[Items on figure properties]
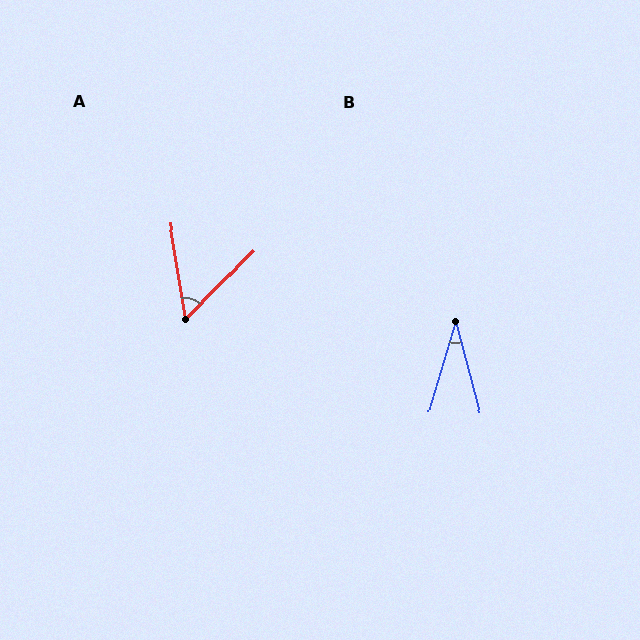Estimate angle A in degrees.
Approximately 54 degrees.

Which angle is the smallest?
B, at approximately 31 degrees.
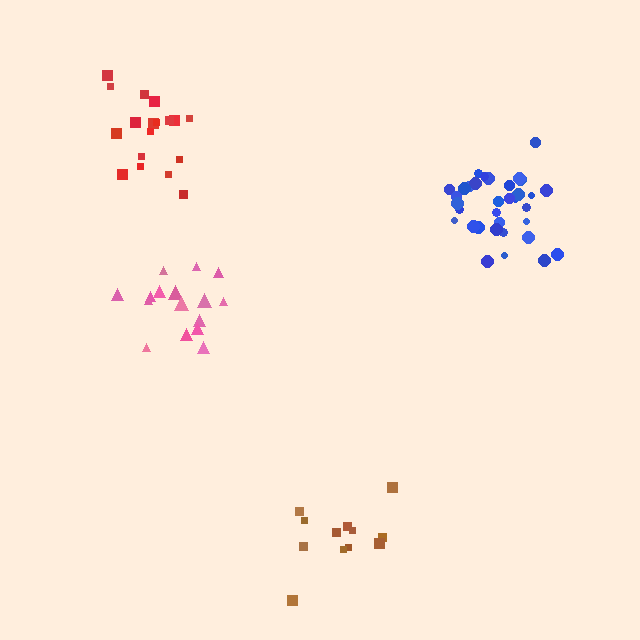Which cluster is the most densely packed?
Blue.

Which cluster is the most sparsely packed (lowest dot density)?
Brown.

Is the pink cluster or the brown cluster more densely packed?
Pink.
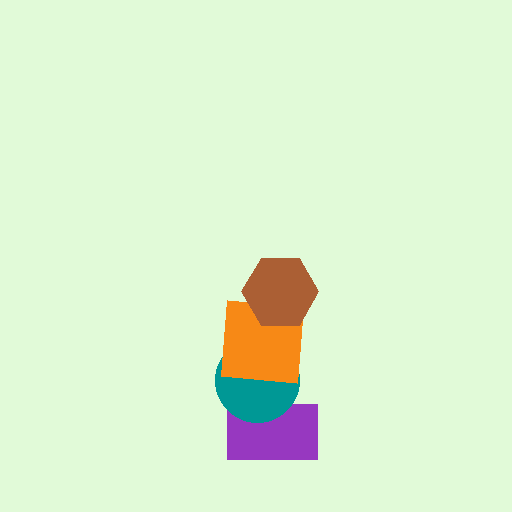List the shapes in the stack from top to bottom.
From top to bottom: the brown hexagon, the orange square, the teal circle, the purple rectangle.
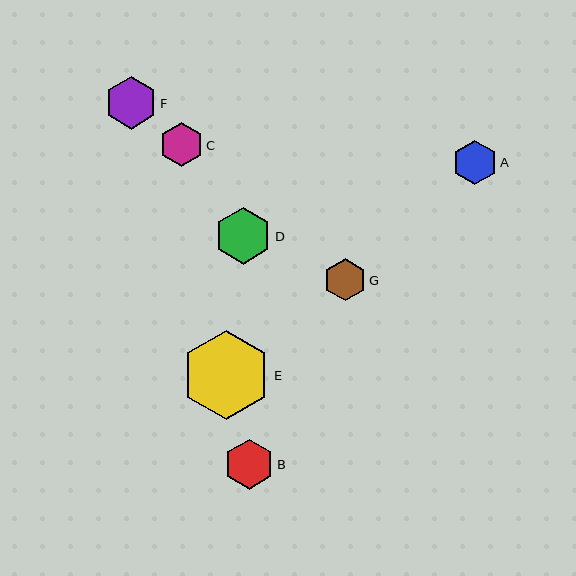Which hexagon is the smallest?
Hexagon G is the smallest with a size of approximately 42 pixels.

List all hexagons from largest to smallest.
From largest to smallest: E, D, F, B, A, C, G.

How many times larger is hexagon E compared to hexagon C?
Hexagon E is approximately 2.0 times the size of hexagon C.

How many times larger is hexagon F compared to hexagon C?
Hexagon F is approximately 1.2 times the size of hexagon C.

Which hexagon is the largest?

▶ _WHAT IS EXPECTED_
Return the lines from the line containing "List all hexagons from largest to smallest." to the end of the entries above, exactly as they appear and with no other output.

▶ _ANSWER_
List all hexagons from largest to smallest.
From largest to smallest: E, D, F, B, A, C, G.

How many times larger is hexagon E compared to hexagon C?
Hexagon E is approximately 2.0 times the size of hexagon C.

How many times larger is hexagon F compared to hexagon C?
Hexagon F is approximately 1.2 times the size of hexagon C.

Which hexagon is the largest?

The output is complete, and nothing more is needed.